DATASET
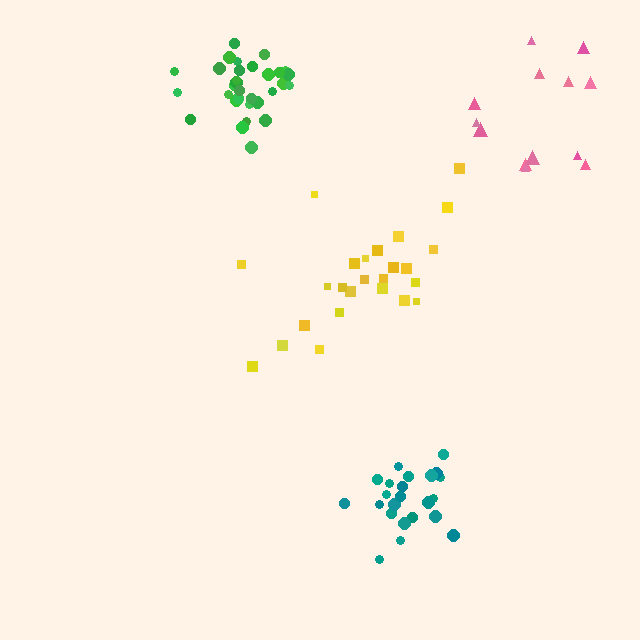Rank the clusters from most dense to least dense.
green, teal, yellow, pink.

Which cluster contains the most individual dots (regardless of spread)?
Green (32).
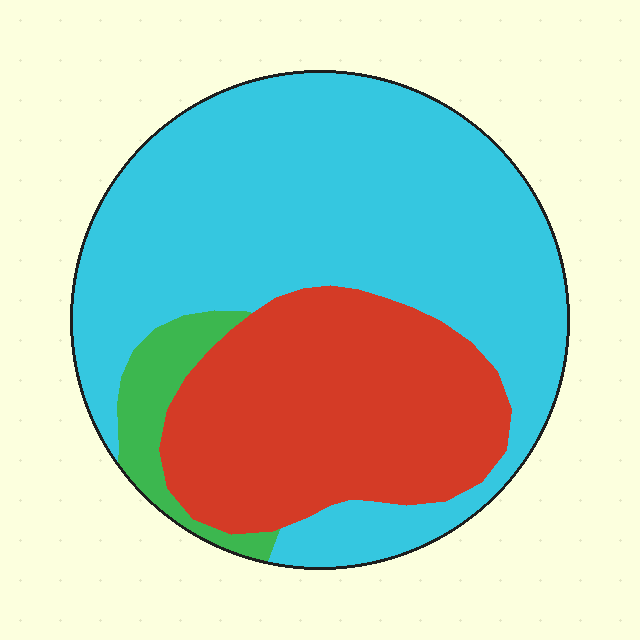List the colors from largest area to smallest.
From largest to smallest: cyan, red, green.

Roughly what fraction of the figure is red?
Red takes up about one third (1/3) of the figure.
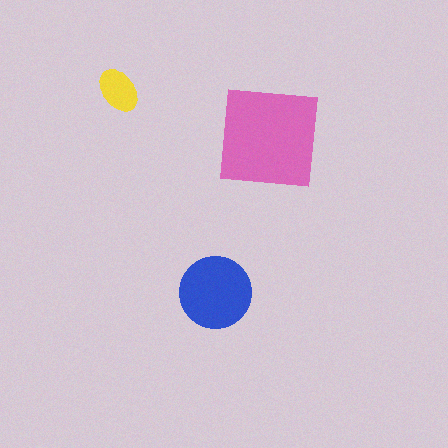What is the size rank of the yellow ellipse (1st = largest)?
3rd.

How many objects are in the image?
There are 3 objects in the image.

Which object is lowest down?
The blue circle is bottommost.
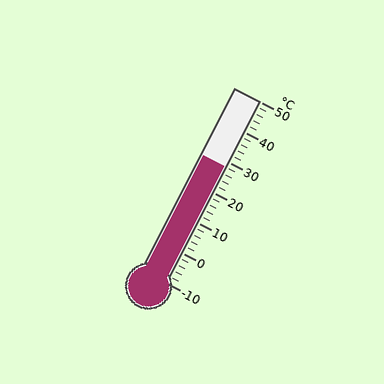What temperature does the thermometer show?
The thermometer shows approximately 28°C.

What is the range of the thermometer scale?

--

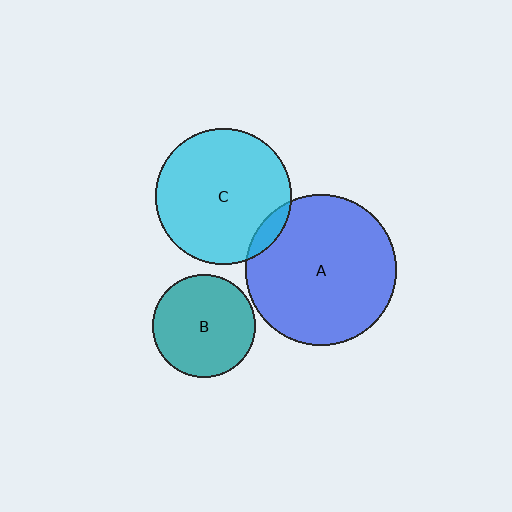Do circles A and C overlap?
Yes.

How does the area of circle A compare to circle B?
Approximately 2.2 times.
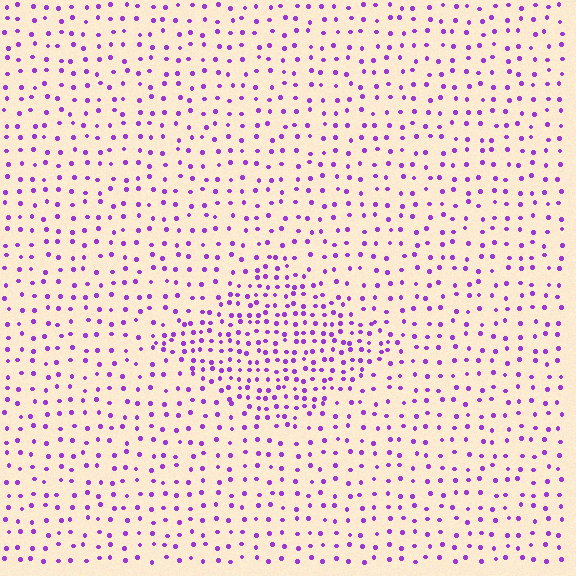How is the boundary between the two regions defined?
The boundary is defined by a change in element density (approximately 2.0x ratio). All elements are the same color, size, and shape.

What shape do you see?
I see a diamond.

WHAT IS EXPECTED
Exactly and only the lines from the line with "How many objects are in the image?" to the line with "What is the range of the thermometer scale?", both ends included, should be echoed. Do not carry over the pictures.

TASK OUTPUT
How many objects are in the image?
There are 3 objects in the image.

Which object is lowest down?
The blue circle is bottommost.
What temperature does the thermometer show?
The thermometer shows approximately 28°C.

What is the range of the thermometer scale?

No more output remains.